The task >> Print verbatim the lines of the entries from the one containing "List all line" to the last, inclusive, and no others.

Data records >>
----------
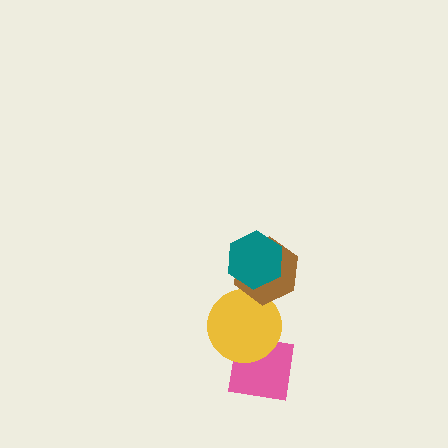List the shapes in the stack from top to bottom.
From top to bottom: the teal hexagon, the brown hexagon, the yellow circle, the pink square.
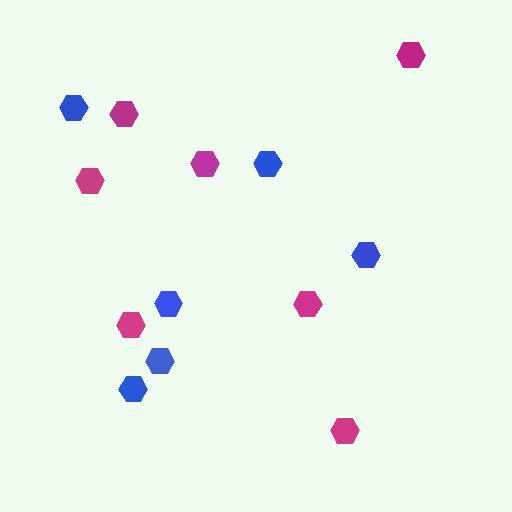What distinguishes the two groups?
There are 2 groups: one group of blue hexagons (6) and one group of magenta hexagons (7).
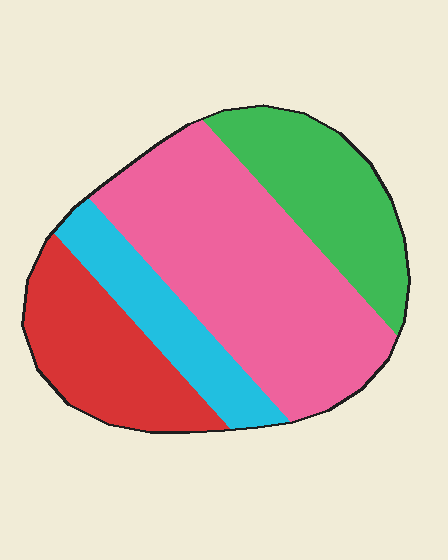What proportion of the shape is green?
Green takes up less than a quarter of the shape.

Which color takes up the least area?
Cyan, at roughly 15%.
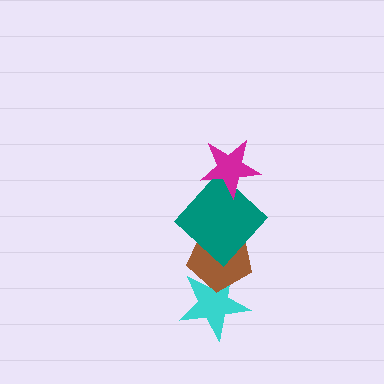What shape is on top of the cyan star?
The brown pentagon is on top of the cyan star.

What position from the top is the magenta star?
The magenta star is 1st from the top.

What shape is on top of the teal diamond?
The magenta star is on top of the teal diamond.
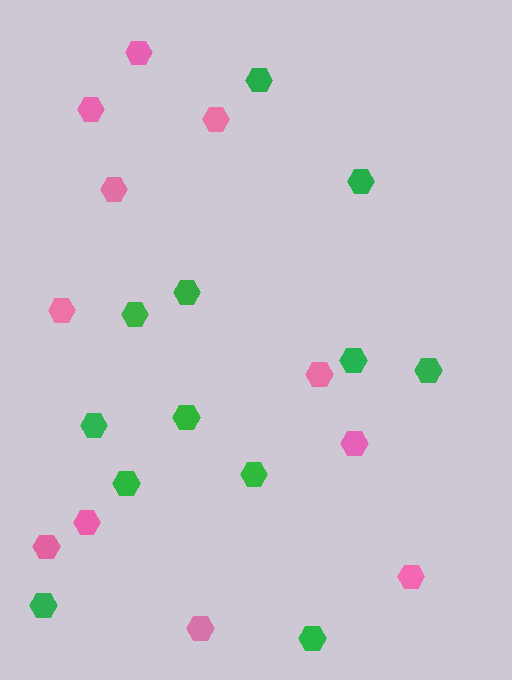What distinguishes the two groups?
There are 2 groups: one group of pink hexagons (11) and one group of green hexagons (12).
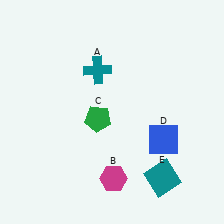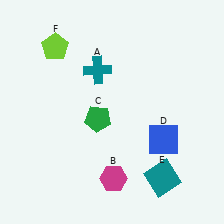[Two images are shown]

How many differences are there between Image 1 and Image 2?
There is 1 difference between the two images.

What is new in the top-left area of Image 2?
A lime pentagon (F) was added in the top-left area of Image 2.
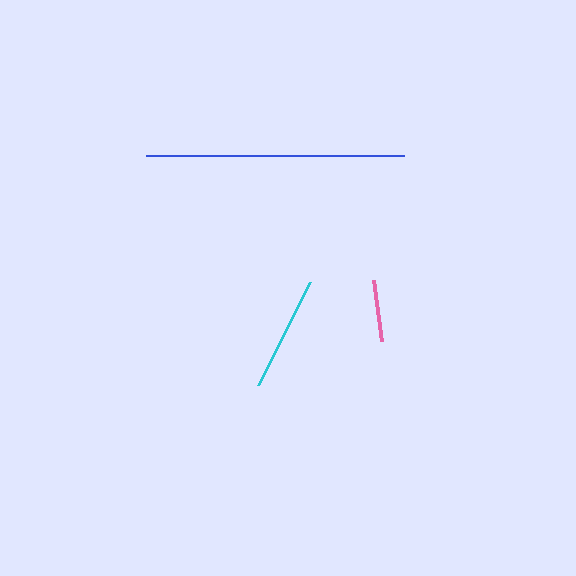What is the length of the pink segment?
The pink segment is approximately 62 pixels long.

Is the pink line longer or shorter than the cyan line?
The cyan line is longer than the pink line.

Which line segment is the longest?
The blue line is the longest at approximately 258 pixels.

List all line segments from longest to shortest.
From longest to shortest: blue, cyan, pink.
----------
Reply to the task >>
List all line segments from longest to shortest.
From longest to shortest: blue, cyan, pink.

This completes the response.